- [INFORMATION PROVIDED]
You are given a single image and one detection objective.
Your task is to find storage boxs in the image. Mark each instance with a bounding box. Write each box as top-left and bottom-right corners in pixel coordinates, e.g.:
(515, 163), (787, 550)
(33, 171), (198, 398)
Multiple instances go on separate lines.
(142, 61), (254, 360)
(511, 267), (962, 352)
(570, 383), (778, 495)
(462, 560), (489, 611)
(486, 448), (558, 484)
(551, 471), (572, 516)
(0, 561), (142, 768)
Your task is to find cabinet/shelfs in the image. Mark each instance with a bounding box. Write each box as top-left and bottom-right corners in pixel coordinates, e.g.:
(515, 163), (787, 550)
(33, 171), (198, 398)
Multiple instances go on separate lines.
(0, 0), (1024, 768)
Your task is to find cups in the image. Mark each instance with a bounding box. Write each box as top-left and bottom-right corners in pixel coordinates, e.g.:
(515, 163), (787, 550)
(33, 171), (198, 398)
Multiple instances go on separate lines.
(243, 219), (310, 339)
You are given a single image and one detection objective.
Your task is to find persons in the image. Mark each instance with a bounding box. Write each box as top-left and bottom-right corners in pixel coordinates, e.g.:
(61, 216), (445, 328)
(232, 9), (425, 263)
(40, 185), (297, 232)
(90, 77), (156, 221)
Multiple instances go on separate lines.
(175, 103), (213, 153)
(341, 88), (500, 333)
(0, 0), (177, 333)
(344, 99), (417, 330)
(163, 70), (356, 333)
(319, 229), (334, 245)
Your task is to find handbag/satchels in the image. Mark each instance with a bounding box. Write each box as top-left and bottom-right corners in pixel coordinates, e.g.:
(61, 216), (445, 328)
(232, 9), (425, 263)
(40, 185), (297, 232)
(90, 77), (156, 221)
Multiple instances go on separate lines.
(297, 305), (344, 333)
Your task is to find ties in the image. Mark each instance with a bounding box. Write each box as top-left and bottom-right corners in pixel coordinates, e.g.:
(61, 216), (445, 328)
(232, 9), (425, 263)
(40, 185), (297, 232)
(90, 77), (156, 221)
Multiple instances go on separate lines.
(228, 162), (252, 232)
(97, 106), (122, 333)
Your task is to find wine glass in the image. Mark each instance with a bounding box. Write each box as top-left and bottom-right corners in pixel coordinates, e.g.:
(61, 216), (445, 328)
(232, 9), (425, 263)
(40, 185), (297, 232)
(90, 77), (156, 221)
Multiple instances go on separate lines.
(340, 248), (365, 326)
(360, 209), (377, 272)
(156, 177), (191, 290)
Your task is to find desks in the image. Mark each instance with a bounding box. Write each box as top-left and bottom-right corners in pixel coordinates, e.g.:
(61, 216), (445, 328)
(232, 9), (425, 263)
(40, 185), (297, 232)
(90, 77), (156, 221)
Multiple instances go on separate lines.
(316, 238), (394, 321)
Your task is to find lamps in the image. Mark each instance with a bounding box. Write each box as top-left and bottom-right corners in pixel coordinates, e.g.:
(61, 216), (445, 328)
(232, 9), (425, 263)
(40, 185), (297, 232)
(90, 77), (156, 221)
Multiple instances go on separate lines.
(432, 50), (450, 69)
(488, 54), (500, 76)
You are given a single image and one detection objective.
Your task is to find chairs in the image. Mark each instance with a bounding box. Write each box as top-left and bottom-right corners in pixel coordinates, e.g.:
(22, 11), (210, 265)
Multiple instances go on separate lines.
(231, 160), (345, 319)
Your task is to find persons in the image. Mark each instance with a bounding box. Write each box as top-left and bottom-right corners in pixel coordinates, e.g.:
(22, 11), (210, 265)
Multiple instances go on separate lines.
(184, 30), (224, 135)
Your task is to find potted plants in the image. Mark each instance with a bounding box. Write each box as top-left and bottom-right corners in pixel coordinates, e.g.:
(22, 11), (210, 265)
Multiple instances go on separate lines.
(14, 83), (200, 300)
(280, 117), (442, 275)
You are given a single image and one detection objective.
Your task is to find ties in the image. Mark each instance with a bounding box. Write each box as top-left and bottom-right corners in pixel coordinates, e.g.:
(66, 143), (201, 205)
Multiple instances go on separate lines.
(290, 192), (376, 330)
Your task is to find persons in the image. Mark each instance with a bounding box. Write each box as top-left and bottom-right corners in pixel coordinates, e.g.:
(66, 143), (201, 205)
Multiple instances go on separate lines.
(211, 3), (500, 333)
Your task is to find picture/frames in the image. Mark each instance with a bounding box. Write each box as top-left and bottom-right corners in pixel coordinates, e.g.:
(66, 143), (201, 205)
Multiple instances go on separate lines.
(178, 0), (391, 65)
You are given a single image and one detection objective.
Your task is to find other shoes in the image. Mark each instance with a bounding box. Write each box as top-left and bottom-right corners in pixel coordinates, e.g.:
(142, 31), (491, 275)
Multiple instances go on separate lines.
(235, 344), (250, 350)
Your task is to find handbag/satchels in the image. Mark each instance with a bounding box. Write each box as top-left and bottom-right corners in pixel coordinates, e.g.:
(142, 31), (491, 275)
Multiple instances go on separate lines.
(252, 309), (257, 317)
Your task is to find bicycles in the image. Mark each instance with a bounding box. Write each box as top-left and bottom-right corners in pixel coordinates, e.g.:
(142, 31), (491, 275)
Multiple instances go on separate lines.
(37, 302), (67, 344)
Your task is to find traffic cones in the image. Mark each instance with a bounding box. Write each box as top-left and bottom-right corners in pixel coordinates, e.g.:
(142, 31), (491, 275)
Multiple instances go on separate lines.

- [WRITTEN REQUEST]
Please render the rows from the line with "Your task is to find picture/frames" to the line with "(252, 309), (257, 317)", both included, as a Markdown table with the columns Number and Line, numbering each line in order and leaving out blank lines.

- [TASK RESPONSE]
| Number | Line |
|---|---|
| 1 | Your task is to find picture/frames in the image. Mark each instance with a bounding box. Write each box as top-left and bottom-right corners in pixel coordinates, e.g.: |
| 2 | (66, 143), (201, 205) |
| 3 | Multiple instances go on separate lines. |
| 4 | (178, 0), (391, 65) |
| 5 | You are given a single image and one detection objective. |
| 6 | Your task is to find other shoes in the image. Mark each instance with a bounding box. Write each box as top-left and bottom-right corners in pixel coordinates, e.g.: |
| 7 | (142, 31), (491, 275) |
| 8 | Multiple instances go on separate lines. |
| 9 | (235, 344), (250, 350) |
| 10 | Your task is to find handbag/satchels in the image. Mark each instance with a bounding box. Write each box as top-left and bottom-right corners in pixel coordinates, e.g.: |
| 11 | (142, 31), (491, 275) |
| 12 | Multiple instances go on separate lines. |
| 13 | (252, 309), (257, 317) |